---------- Material to process ----------

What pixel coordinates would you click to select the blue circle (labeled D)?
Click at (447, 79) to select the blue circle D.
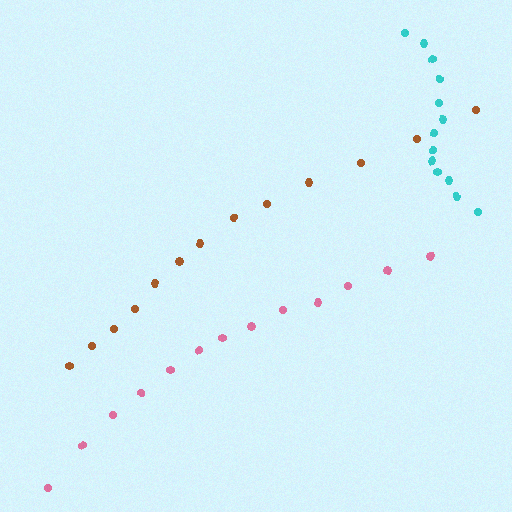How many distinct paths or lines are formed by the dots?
There are 3 distinct paths.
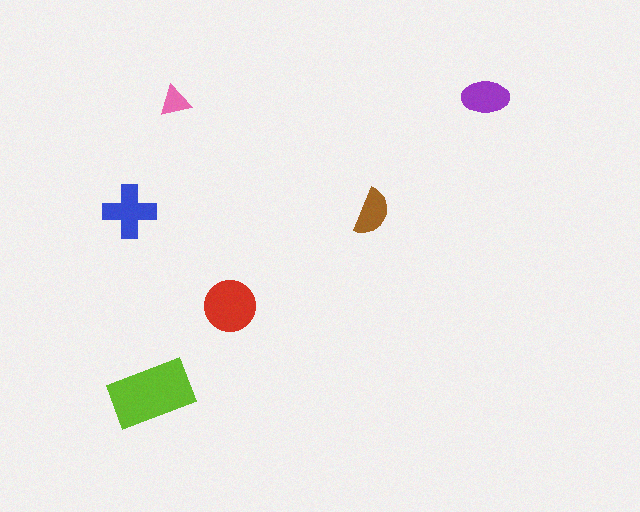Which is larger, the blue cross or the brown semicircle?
The blue cross.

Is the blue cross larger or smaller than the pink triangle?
Larger.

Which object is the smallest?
The pink triangle.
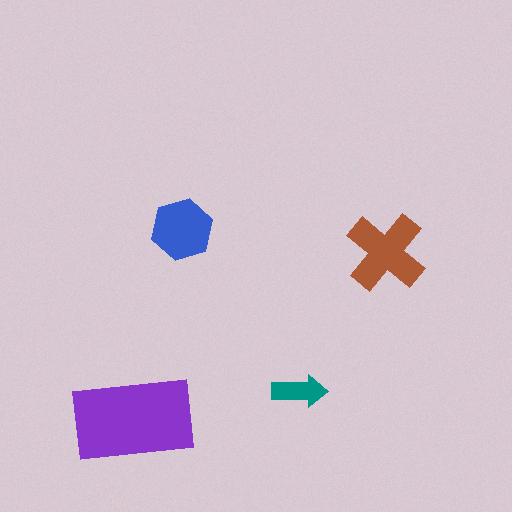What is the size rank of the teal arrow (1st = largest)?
4th.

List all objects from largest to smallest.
The purple rectangle, the brown cross, the blue hexagon, the teal arrow.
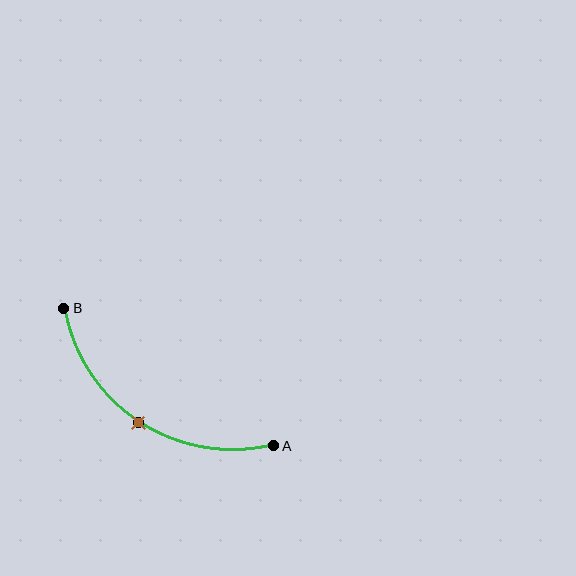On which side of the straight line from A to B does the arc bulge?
The arc bulges below the straight line connecting A and B.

----------

Take the lines from the one that contains "Which object is the smallest?" down to the last line of the listing above, both included, and set them down exactly, leaving out pictures.

Which object is the smallest?
The pink triangle.
What is the size rank of the teal arrow (1st = largest)?
4th.

List all objects from largest to smallest.
The purple rectangle, the brown cross, the blue hexagon, the teal arrow.
On which side of the straight line from A to B does the arc bulge?
The arc bulges below the straight line connecting A and B.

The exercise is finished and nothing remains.